### EXERCISE DETAILS
Print the entries in full, word for word, but not the pictures.

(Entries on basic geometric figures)
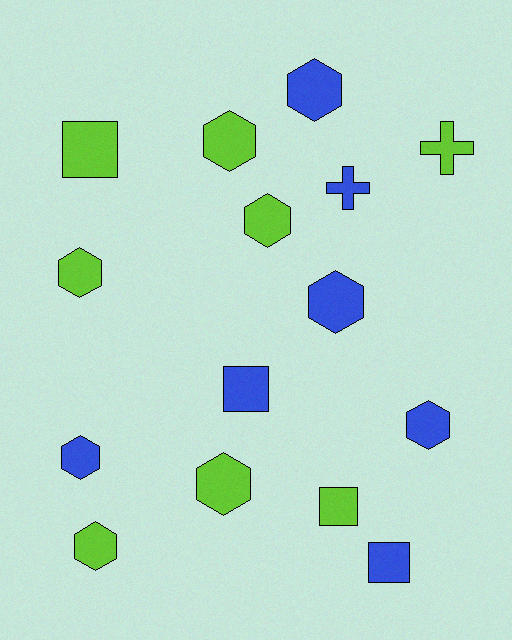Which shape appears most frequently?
Hexagon, with 9 objects.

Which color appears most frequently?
Lime, with 8 objects.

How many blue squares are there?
There are 2 blue squares.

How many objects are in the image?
There are 15 objects.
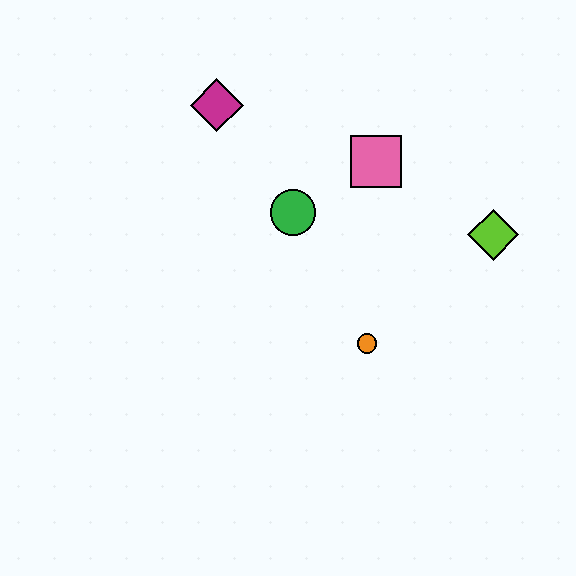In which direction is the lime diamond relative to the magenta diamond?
The lime diamond is to the right of the magenta diamond.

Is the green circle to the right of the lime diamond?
No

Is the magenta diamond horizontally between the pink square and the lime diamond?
No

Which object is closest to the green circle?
The pink square is closest to the green circle.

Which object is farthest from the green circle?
The lime diamond is farthest from the green circle.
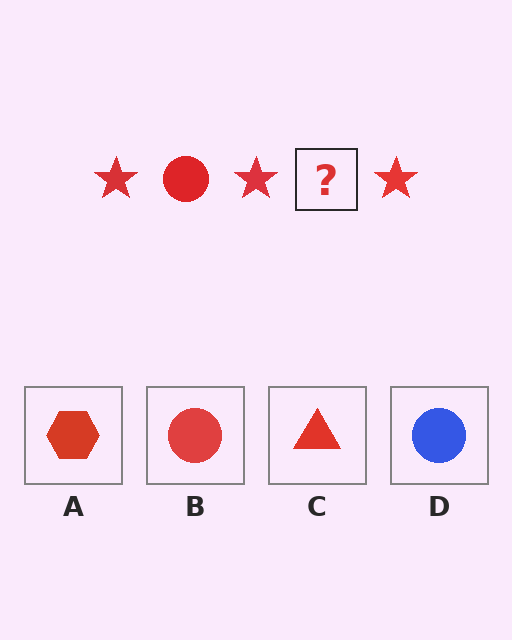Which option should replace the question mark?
Option B.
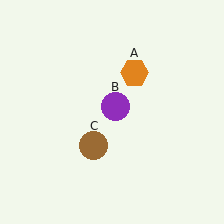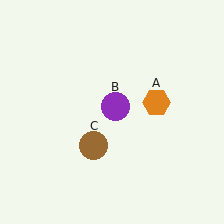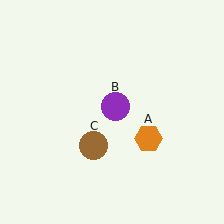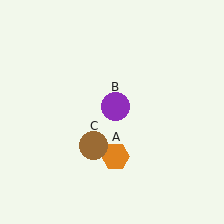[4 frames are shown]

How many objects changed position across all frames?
1 object changed position: orange hexagon (object A).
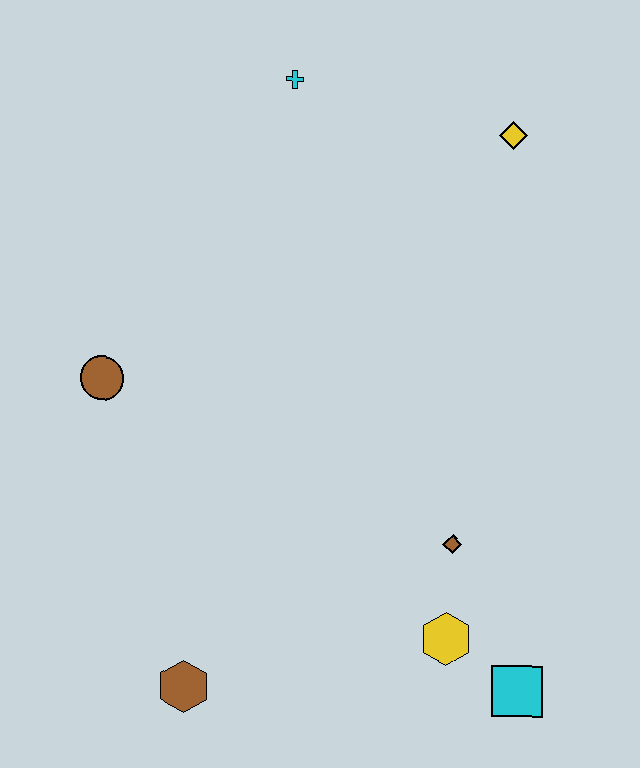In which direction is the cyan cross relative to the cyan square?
The cyan cross is above the cyan square.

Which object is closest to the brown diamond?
The yellow hexagon is closest to the brown diamond.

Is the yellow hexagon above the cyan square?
Yes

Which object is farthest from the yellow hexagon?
The cyan cross is farthest from the yellow hexagon.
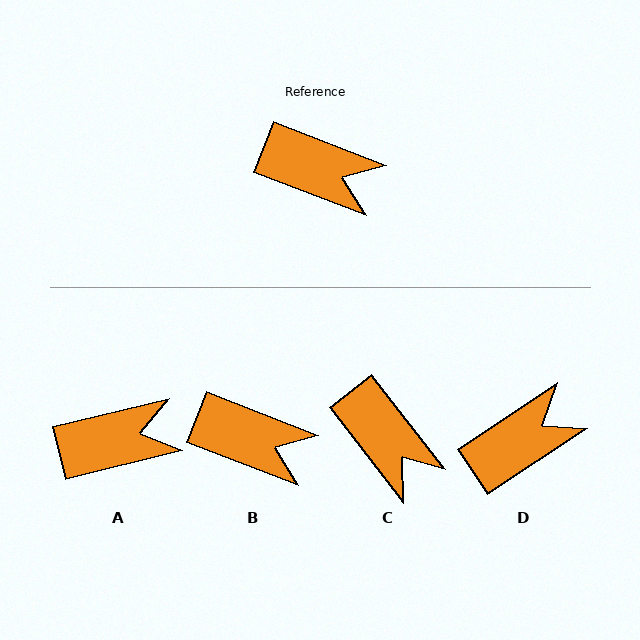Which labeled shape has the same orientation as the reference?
B.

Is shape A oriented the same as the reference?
No, it is off by about 35 degrees.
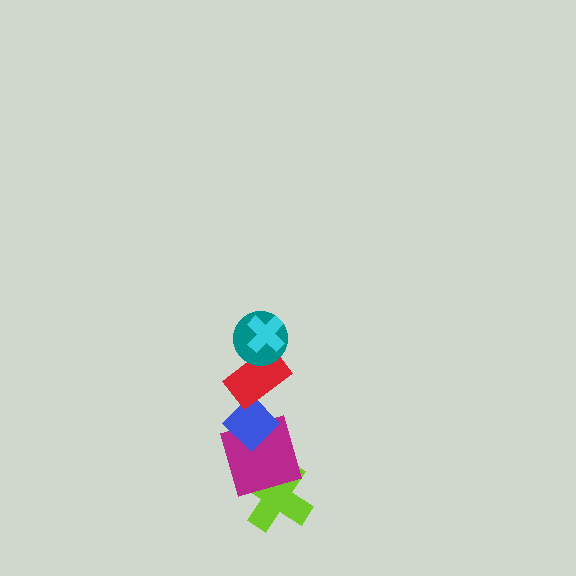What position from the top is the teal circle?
The teal circle is 2nd from the top.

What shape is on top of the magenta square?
The blue diamond is on top of the magenta square.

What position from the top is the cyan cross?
The cyan cross is 1st from the top.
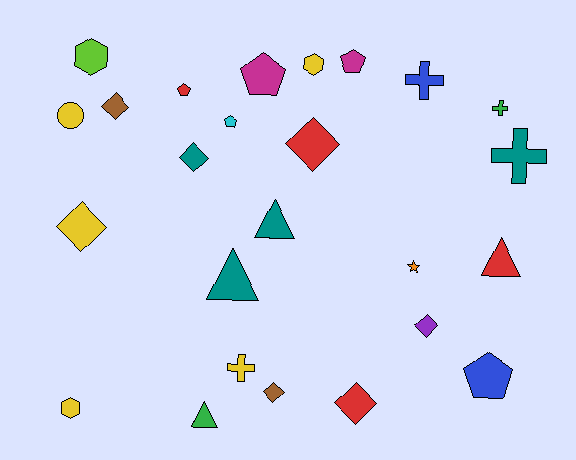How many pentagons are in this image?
There are 5 pentagons.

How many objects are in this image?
There are 25 objects.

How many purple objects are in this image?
There is 1 purple object.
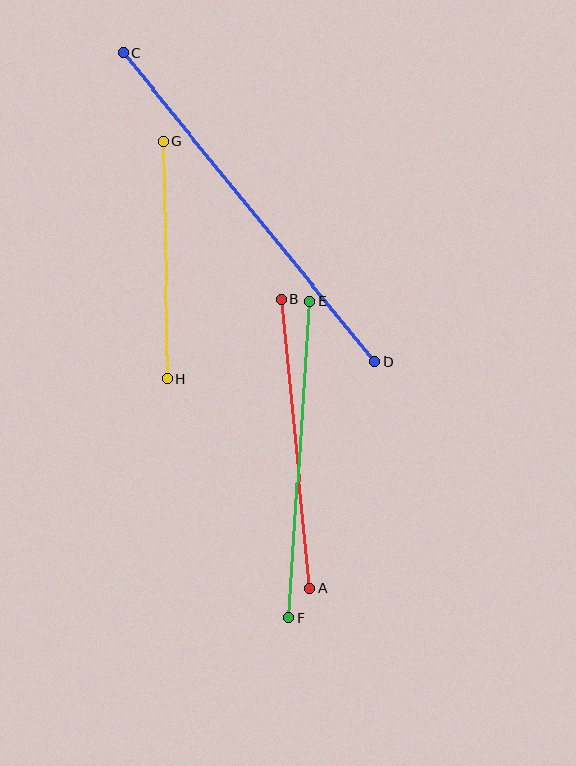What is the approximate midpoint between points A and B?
The midpoint is at approximately (296, 444) pixels.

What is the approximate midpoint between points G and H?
The midpoint is at approximately (165, 260) pixels.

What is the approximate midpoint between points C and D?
The midpoint is at approximately (249, 207) pixels.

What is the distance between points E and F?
The distance is approximately 317 pixels.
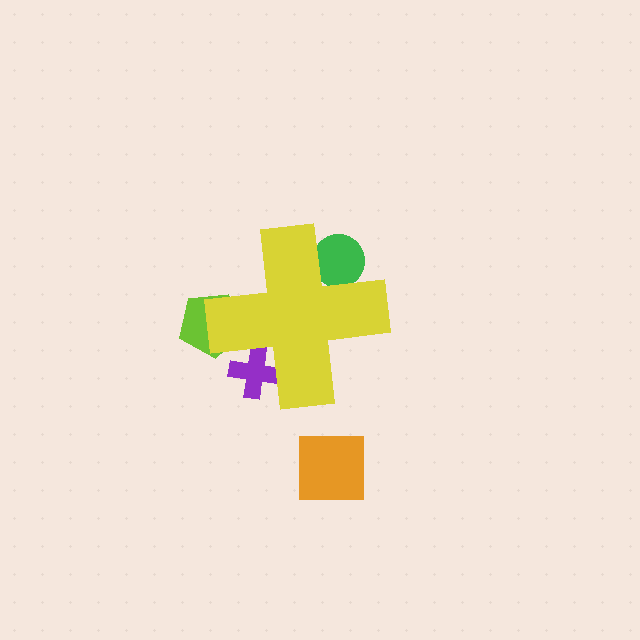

### SOLUTION TO THE EXERCISE
Which shape appears most frequently?
Hexagon, with 9 objects.

Which color appears most frequently?
Lime, with 8 objects.

How many blue squares are there?
There are 2 blue squares.

How many objects are in the image?
There are 15 objects.
In which direction is the lime diamond relative to the magenta diamond?
The lime diamond is to the right of the magenta diamond.

Is the green circle to the right of the lime diamond?
No

Is the magenta diamond horizontally between the pink square and the lime diamond?
No

Which object is closest to the green circle?
The pink square is closest to the green circle.

Which object is farthest from the green circle?
The lime diamond is farthest from the green circle.
Which option should replace the question mark?
Option B.
[4 frames are shown]

How many objects changed position across all frames?
1 object changed position: orange hexagon (object A).
In which direction is the cyan cross relative to the cyan square?
The cyan cross is above the cyan square.

Which object is closest to the brown diamond?
The yellow hexagon is closest to the brown diamond.

Is the yellow hexagon above the cyan square?
Yes

Which object is farthest from the yellow hexagon?
The cyan cross is farthest from the yellow hexagon.
Which labeled shape has the same orientation as the reference?
B.

Is shape A oriented the same as the reference?
No, it is off by about 35 degrees.
What position from the top is the teal circle?
The teal circle is 2nd from the top.

What shape is on top of the magenta square?
The blue diamond is on top of the magenta square.

What position from the top is the cyan cross?
The cyan cross is 1st from the top.
How many pentagons are in this image?
There are 5 pentagons.

How many objects are in this image?
There are 25 objects.

How many purple objects are in this image?
There is 1 purple object.
What is the approximate midpoint between points A and B?
The midpoint is at approximately (296, 444) pixels.

What is the approximate midpoint between points G and H?
The midpoint is at approximately (165, 260) pixels.

What is the approximate midpoint between points C and D?
The midpoint is at approximately (249, 207) pixels.

What is the distance between points E and F?
The distance is approximately 317 pixels.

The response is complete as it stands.